_Task directions_
Extract, exactly and without pictures, every line from the one that includes "On which side do you see a shape?" through the final line of the material below.
======== Material provided
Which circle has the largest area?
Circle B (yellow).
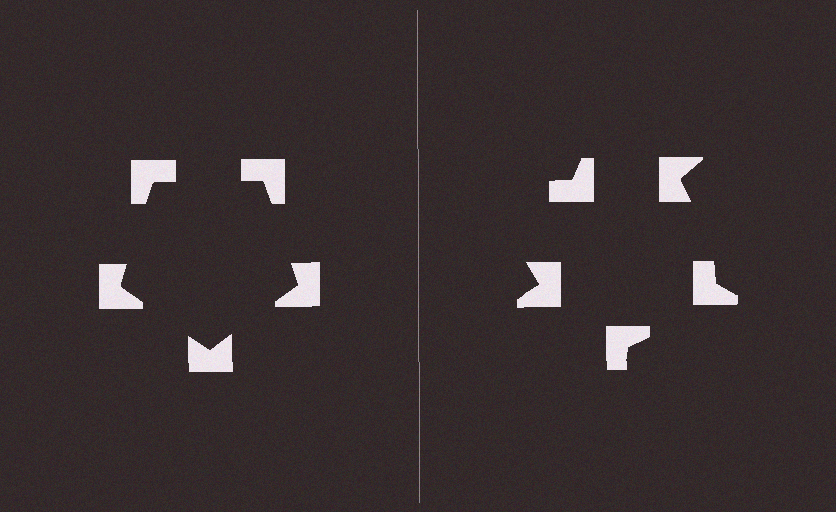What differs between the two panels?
The notched squares are positioned identically on both sides; only the wedge orientations differ. On the left they align to a pentagon; on the right they are misaligned.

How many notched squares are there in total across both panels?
10 — 5 on each side.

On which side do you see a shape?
An illusory pentagon appears on the left side. On the right side the wedge cuts are rotated, so no coherent shape forms.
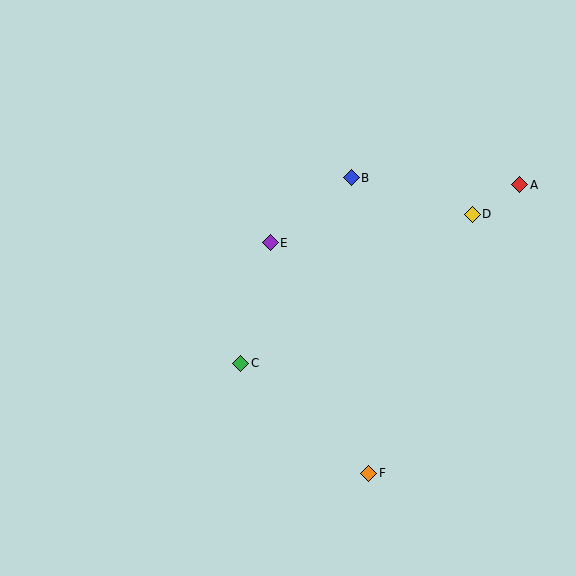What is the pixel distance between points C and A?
================
_Response to this task_
On which side do you see a shape?
An illusory pentagon appears on the left side. On the right side the wedge cuts are rotated, so no coherent shape forms.
What is the pixel distance between points C and A?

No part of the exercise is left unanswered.